(Entries on shapes shown in images)
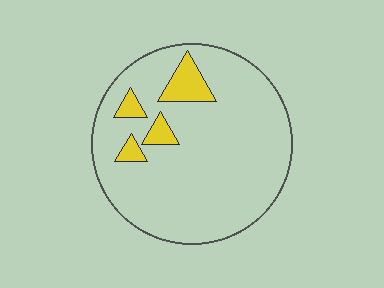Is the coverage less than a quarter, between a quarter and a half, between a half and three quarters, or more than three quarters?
Less than a quarter.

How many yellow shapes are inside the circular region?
4.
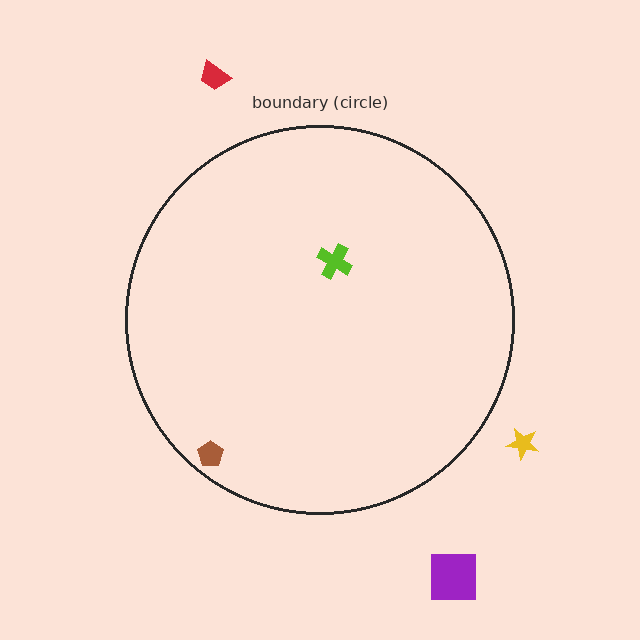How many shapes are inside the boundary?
2 inside, 3 outside.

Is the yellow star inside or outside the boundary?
Outside.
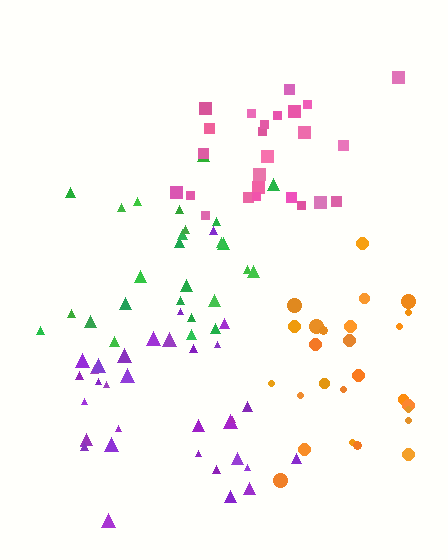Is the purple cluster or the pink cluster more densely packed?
Pink.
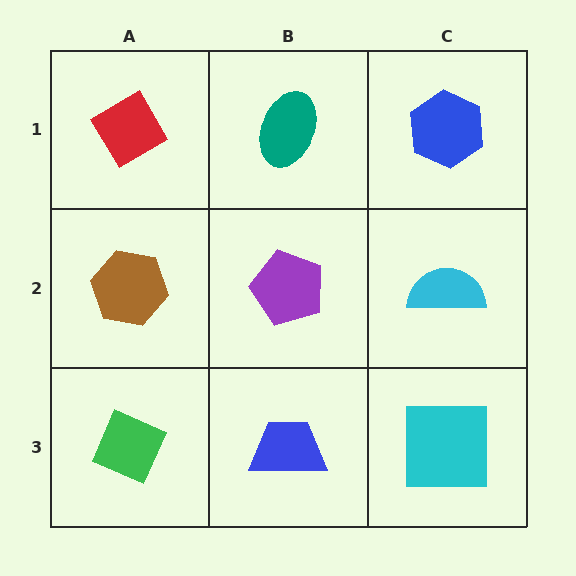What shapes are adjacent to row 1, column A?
A brown hexagon (row 2, column A), a teal ellipse (row 1, column B).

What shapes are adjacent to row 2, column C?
A blue hexagon (row 1, column C), a cyan square (row 3, column C), a purple pentagon (row 2, column B).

What to produce: Write out an exact copy of the lines beginning at the line that contains "How many shapes are inside the boundary?" and ending at the last line of the listing. Exclude pictures.

Result for this exercise:
How many shapes are inside the boundary?
2 inside, 3 outside.

Is the yellow star inside or outside the boundary?
Outside.
Is the purple cluster or the pink cluster more densely packed?
Pink.
What shapes are adjacent to row 1, column A?
A brown hexagon (row 2, column A), a teal ellipse (row 1, column B).

What shapes are adjacent to row 2, column C?
A blue hexagon (row 1, column C), a cyan square (row 3, column C), a purple pentagon (row 2, column B).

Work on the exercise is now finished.